> Exercise task:
In the entries below, which lines run from the one containing "How many objects are in this image?" to the one containing "In what direction"? Copy exactly those lines, ends included, and no others.

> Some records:
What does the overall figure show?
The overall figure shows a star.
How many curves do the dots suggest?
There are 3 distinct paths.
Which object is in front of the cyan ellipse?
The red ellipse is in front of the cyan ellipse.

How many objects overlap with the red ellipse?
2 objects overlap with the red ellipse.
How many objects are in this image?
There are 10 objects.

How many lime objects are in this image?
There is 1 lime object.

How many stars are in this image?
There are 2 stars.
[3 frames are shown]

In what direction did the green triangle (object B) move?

==

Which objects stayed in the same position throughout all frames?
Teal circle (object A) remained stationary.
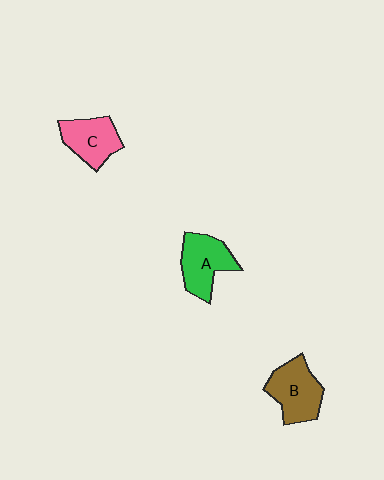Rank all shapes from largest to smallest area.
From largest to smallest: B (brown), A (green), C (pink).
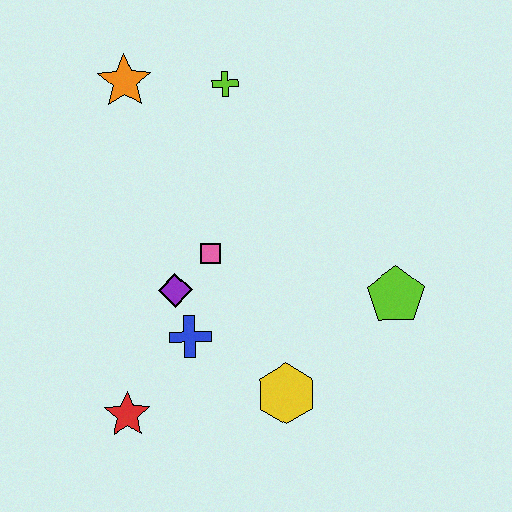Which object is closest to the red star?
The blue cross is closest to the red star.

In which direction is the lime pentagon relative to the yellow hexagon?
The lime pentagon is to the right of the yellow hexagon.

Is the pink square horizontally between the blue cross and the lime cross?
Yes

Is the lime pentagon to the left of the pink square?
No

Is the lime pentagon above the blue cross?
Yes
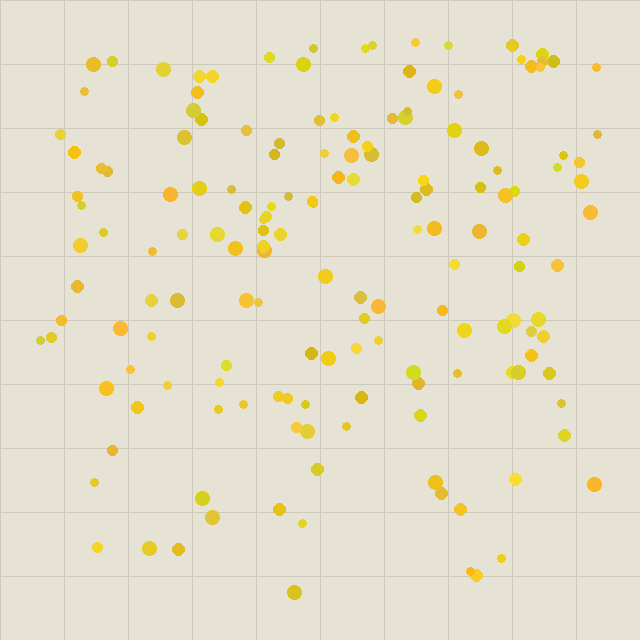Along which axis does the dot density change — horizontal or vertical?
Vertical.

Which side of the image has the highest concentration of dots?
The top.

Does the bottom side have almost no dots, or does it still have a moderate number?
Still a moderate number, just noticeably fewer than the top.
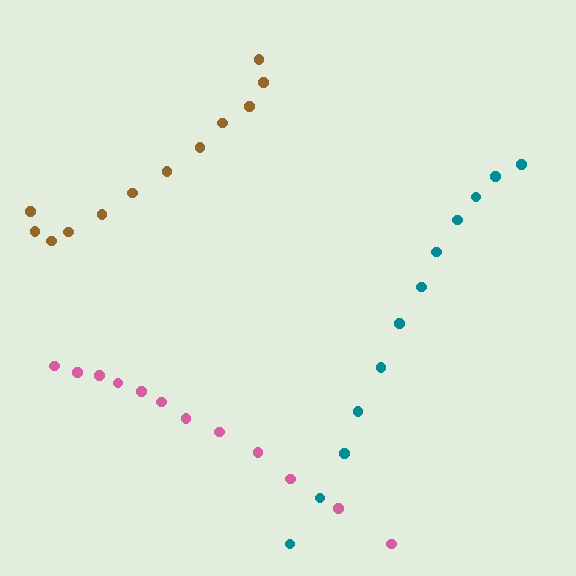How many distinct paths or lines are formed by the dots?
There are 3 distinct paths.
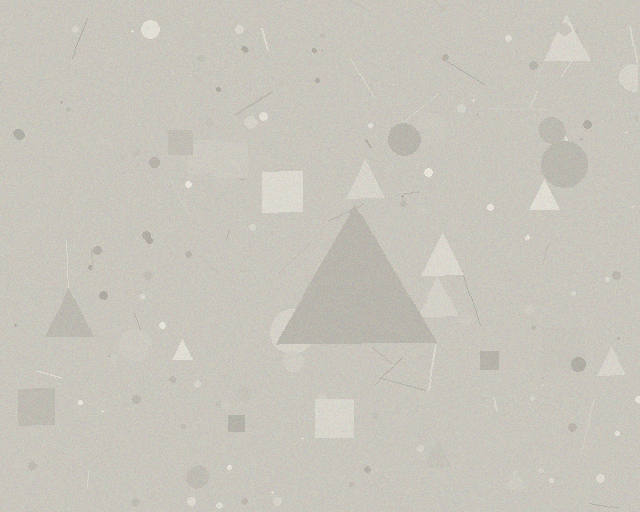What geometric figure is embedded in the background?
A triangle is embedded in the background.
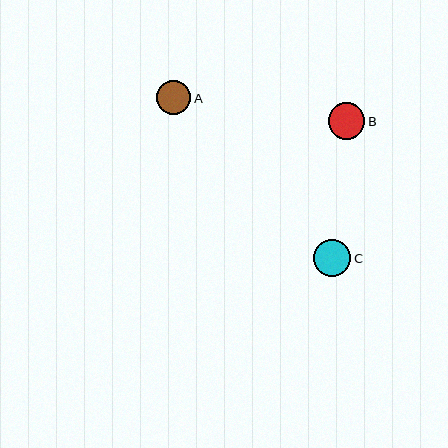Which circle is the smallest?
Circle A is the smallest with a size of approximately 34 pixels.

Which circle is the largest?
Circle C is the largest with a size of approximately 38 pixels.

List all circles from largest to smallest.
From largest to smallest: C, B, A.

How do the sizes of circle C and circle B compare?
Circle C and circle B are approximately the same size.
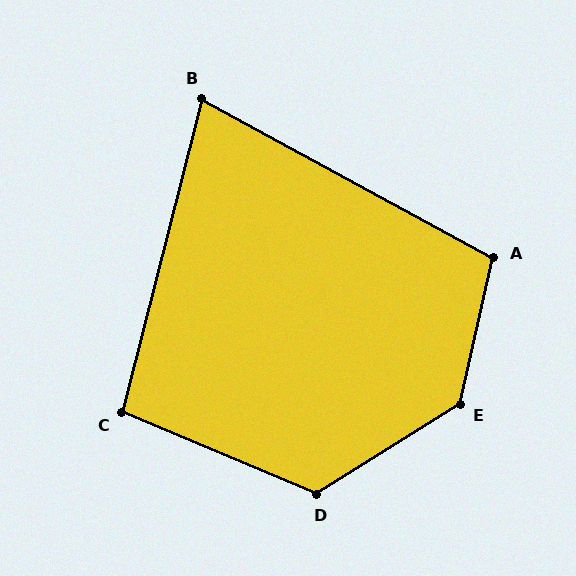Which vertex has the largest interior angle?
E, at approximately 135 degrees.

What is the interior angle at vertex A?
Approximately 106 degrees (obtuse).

---

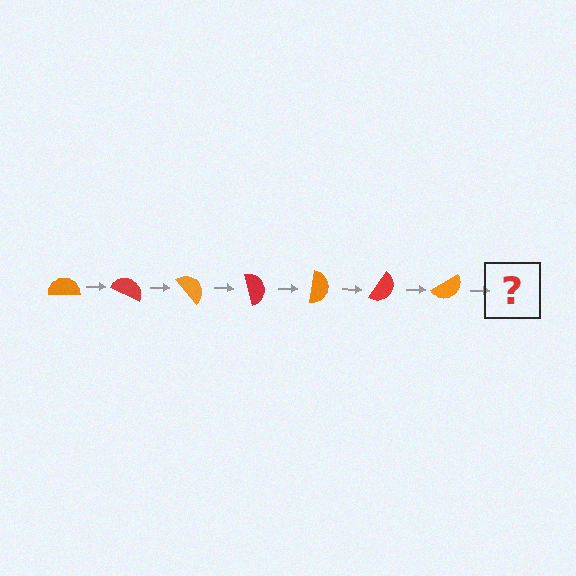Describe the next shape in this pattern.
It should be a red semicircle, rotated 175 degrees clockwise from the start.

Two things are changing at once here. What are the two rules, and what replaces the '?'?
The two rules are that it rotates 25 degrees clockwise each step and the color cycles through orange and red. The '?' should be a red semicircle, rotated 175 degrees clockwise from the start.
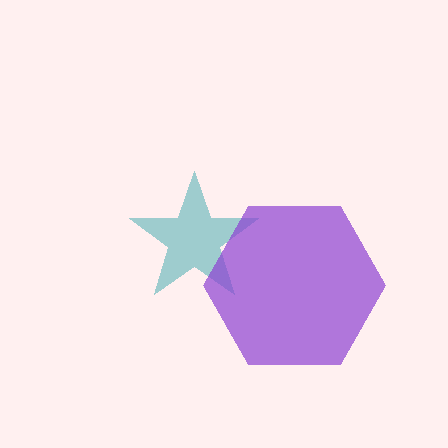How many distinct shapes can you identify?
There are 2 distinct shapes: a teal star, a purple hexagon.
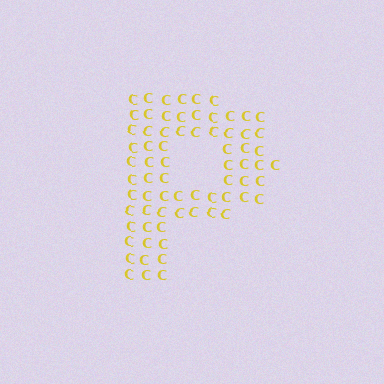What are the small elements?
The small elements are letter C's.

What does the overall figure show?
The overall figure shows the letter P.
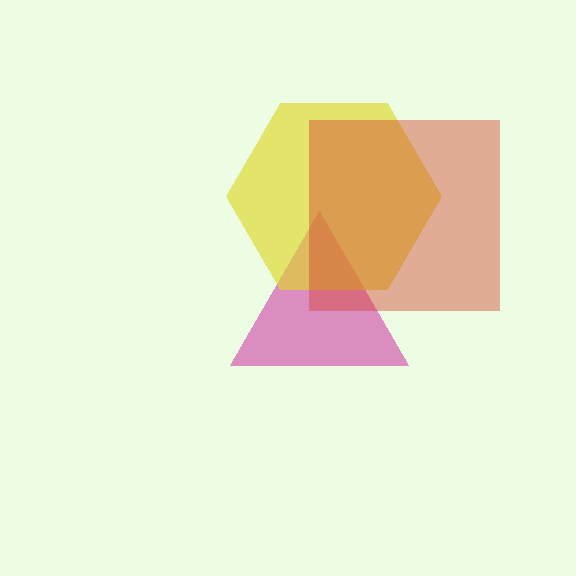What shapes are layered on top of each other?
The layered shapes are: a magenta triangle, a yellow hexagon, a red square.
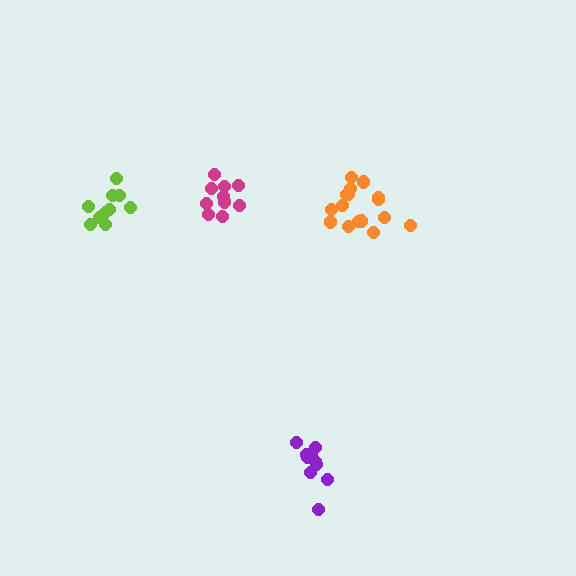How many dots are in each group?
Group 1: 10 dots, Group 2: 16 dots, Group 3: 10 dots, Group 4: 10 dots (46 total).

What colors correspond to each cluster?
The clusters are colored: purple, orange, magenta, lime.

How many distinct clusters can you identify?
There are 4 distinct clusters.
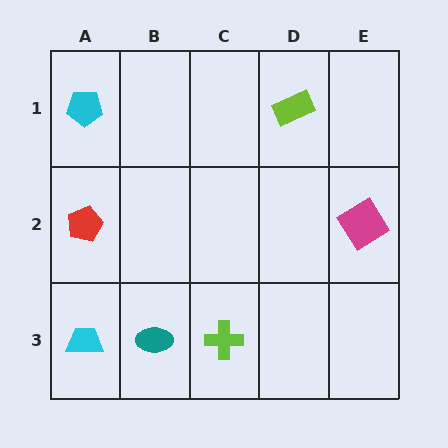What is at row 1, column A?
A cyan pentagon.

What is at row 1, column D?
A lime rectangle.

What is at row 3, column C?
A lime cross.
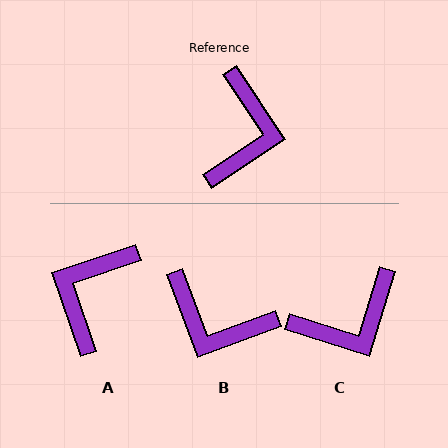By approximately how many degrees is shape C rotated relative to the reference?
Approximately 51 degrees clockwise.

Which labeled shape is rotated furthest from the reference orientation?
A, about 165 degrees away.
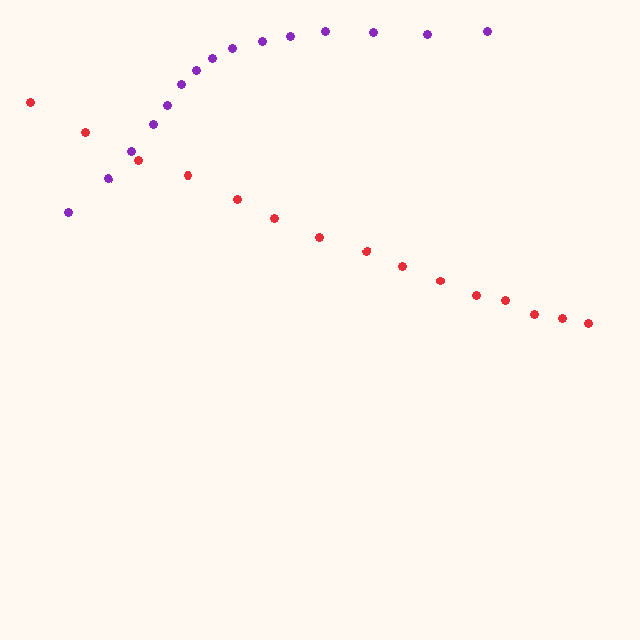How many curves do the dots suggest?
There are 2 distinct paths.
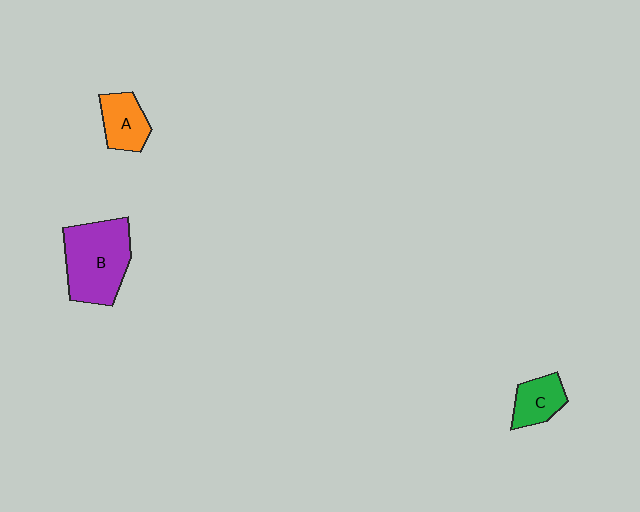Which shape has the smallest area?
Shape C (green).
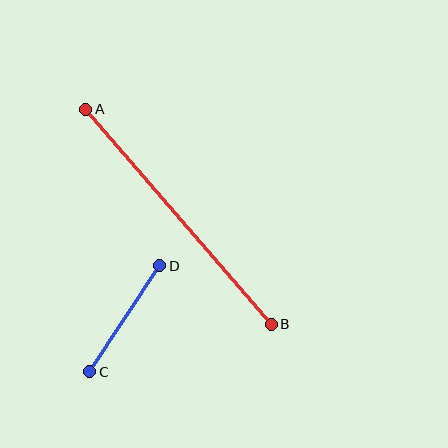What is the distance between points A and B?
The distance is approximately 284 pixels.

> Solution:
How many objects are in this image?
There are 10 objects.

How many lime objects are in this image?
There is 1 lime object.

How many stars are in this image?
There are 2 stars.
[3 frames are shown]

In what direction did the green triangle (object B) move?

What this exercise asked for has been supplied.